WHAT TO PRODUCE
All of the lines below are to be printed again exactly; images are excluded from the output.

[Visual geometry question entries]
-- Start --
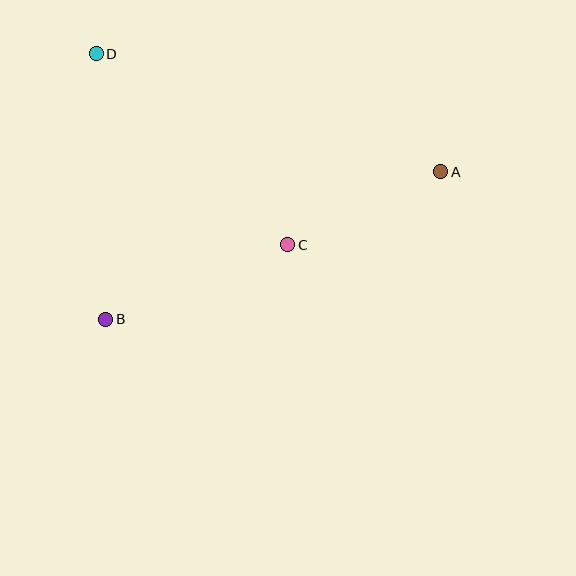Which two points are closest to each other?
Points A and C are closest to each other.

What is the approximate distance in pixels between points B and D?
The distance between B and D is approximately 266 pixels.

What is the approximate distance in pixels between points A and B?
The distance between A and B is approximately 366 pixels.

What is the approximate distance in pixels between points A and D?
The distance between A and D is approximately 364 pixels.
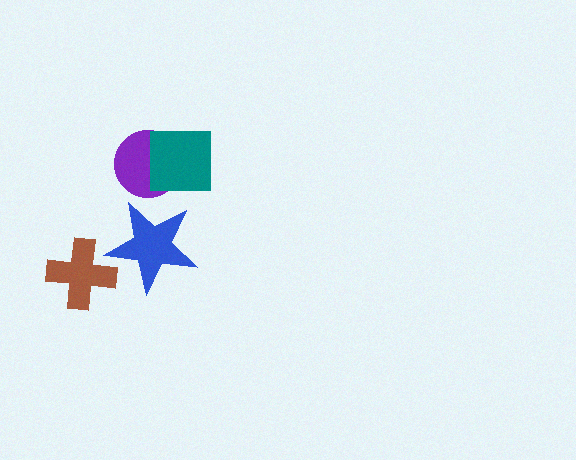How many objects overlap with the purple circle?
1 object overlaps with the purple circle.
-- End --
EXERCISE SOLUTION
Which two points are closest to each other?
Points A and C are closest to each other.

What is the approximate distance in pixels between points B and D?
The distance between B and D is approximately 266 pixels.

What is the approximate distance in pixels between points A and B?
The distance between A and B is approximately 366 pixels.

What is the approximate distance in pixels between points A and D?
The distance between A and D is approximately 364 pixels.
How many objects overlap with the purple circle?
1 object overlaps with the purple circle.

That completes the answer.